Rendered shape question records:
[Start]

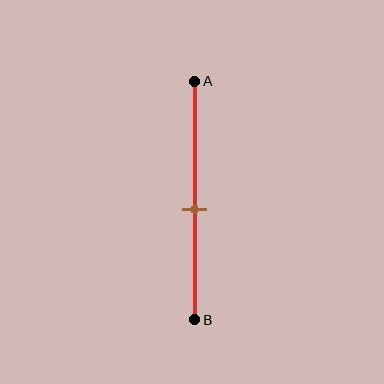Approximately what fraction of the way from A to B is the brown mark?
The brown mark is approximately 55% of the way from A to B.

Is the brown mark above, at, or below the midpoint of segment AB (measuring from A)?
The brown mark is below the midpoint of segment AB.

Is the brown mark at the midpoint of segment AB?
No, the mark is at about 55% from A, not at the 50% midpoint.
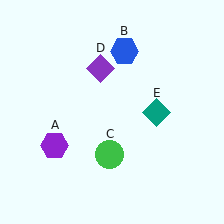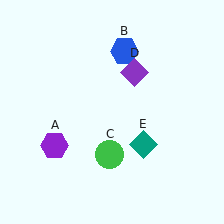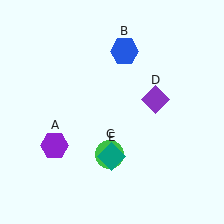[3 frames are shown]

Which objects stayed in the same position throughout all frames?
Purple hexagon (object A) and blue hexagon (object B) and green circle (object C) remained stationary.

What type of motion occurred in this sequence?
The purple diamond (object D), teal diamond (object E) rotated clockwise around the center of the scene.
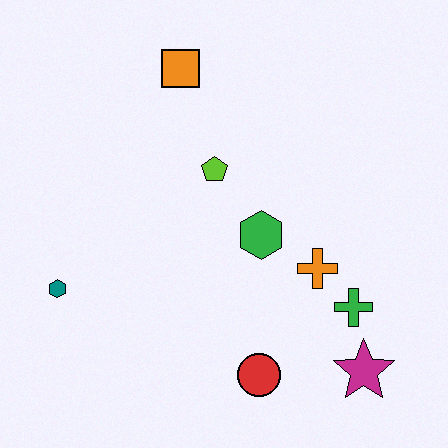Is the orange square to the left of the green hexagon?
Yes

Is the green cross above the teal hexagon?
No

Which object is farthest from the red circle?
The orange square is farthest from the red circle.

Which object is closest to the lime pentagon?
The green hexagon is closest to the lime pentagon.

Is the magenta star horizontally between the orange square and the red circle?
No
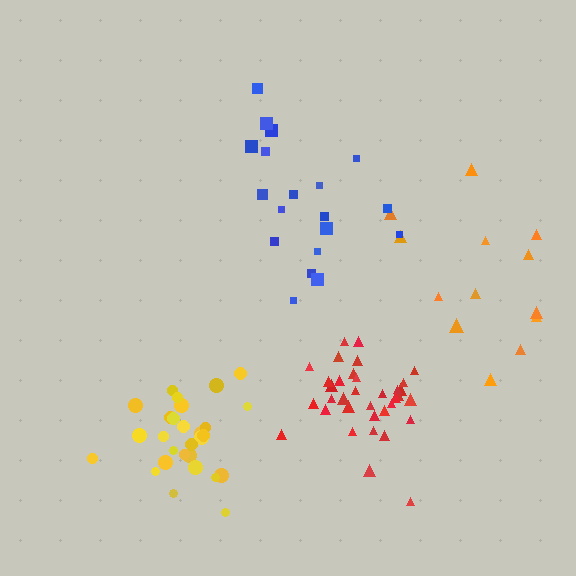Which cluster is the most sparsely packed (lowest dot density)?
Orange.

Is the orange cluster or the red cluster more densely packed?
Red.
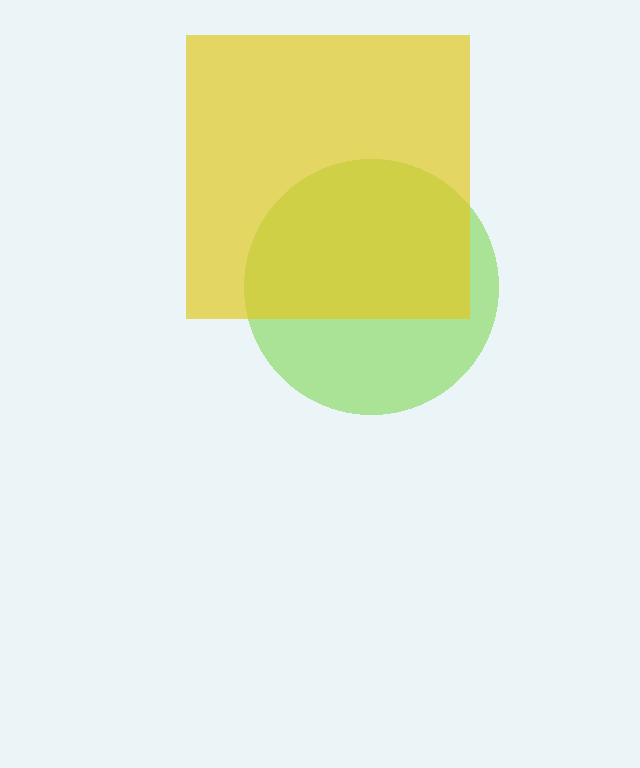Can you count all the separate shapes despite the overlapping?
Yes, there are 2 separate shapes.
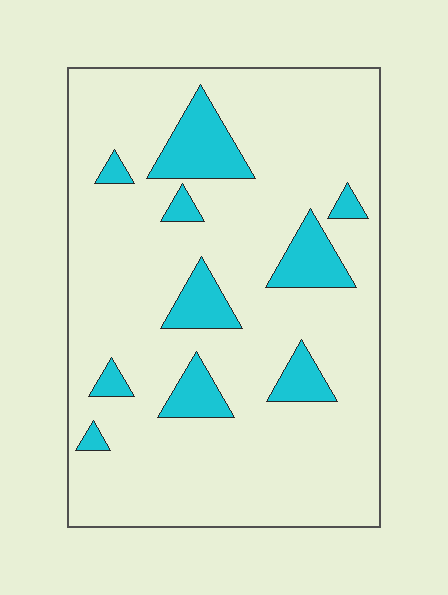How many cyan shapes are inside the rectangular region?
10.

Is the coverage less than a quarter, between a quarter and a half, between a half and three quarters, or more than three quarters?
Less than a quarter.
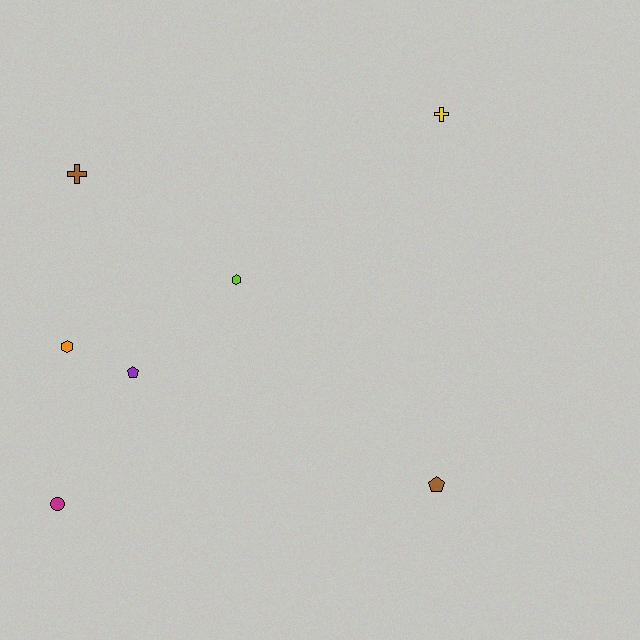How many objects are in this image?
There are 7 objects.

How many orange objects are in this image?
There is 1 orange object.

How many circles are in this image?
There is 1 circle.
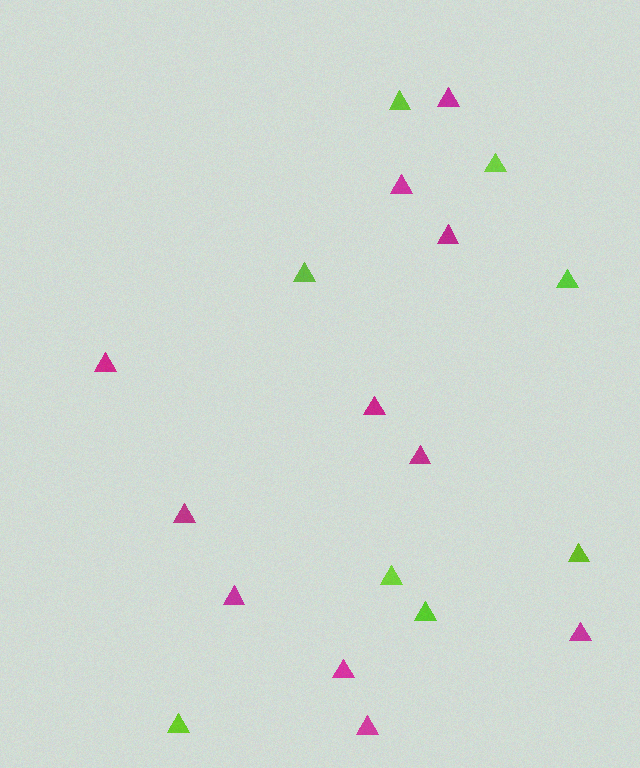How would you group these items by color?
There are 2 groups: one group of lime triangles (8) and one group of magenta triangles (11).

[End]

Task directions ::
Your task is to copy the entries in full and exactly, without any images.

Solution to the problem ::
Approximately what fraction of the way from A to B is the brown mark?
The brown mark is approximately 55% of the way from A to B.

Is the brown mark above, at, or below the midpoint of segment AB (measuring from A)?
The brown mark is below the midpoint of segment AB.

Is the brown mark at the midpoint of segment AB?
No, the mark is at about 55% from A, not at the 50% midpoint.
[3 frames are shown]

Which objects stayed in the same position throughout all frames?
Purple hexagon (object A) and blue hexagon (object B) and green circle (object C) remained stationary.

What type of motion occurred in this sequence?
The purple diamond (object D), teal diamond (object E) rotated clockwise around the center of the scene.
Is the orange square to the left of the green hexagon?
Yes

Is the green cross above the teal hexagon?
No

Which object is farthest from the red circle?
The orange square is farthest from the red circle.

Which object is closest to the lime pentagon?
The green hexagon is closest to the lime pentagon.

Is the magenta star horizontally between the orange square and the red circle?
No
Which cluster is the most sparsely packed (lowest dot density)?
Orange.

Is the orange cluster or the red cluster more densely packed?
Red.
Can you count all the separate shapes despite the overlapping?
Yes, there are 2 separate shapes.
How many cyan shapes are inside the rectangular region?
10.

Is the coverage less than a quarter, between a quarter and a half, between a half and three quarters, or more than three quarters?
Less than a quarter.
How many objects are in this image?
There are 7 objects.

How many orange objects are in this image?
There is 1 orange object.

How many circles are in this image?
There is 1 circle.
How would you group these items by color?
There are 2 groups: one group of lime triangles (8) and one group of magenta triangles (11).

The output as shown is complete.